— begin ENTRIES —

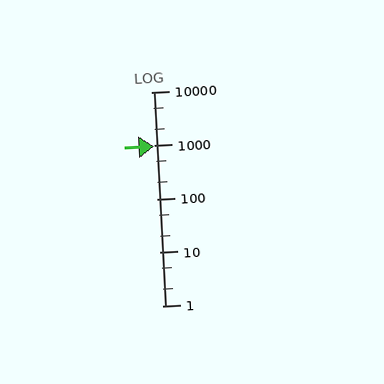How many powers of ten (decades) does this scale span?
The scale spans 4 decades, from 1 to 10000.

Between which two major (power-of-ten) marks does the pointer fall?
The pointer is between 100 and 1000.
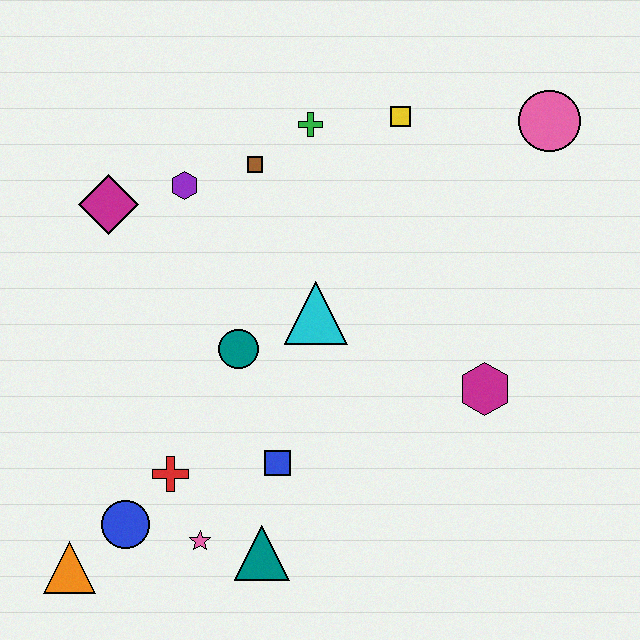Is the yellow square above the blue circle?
Yes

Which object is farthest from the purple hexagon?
The orange triangle is farthest from the purple hexagon.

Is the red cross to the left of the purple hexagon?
Yes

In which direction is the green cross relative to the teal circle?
The green cross is above the teal circle.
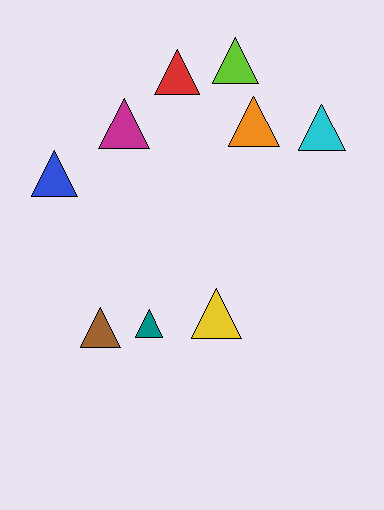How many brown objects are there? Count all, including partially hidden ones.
There is 1 brown object.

— end ENTRIES —

Transcribe the material as is, with images omitted.

How many powers of ten (decades) does this scale span?
The scale spans 4 decades, from 1 to 10000.

Between which two major (power-of-ten) marks does the pointer fall?
The pointer is between 100 and 1000.
Is the yellow square above the blue circle?
Yes

Which object is farthest from the purple hexagon?
The orange triangle is farthest from the purple hexagon.

Is the red cross to the left of the purple hexagon?
Yes

In which direction is the green cross relative to the teal circle?
The green cross is above the teal circle.
How many brown objects are there? Count all, including partially hidden ones.
There is 1 brown object.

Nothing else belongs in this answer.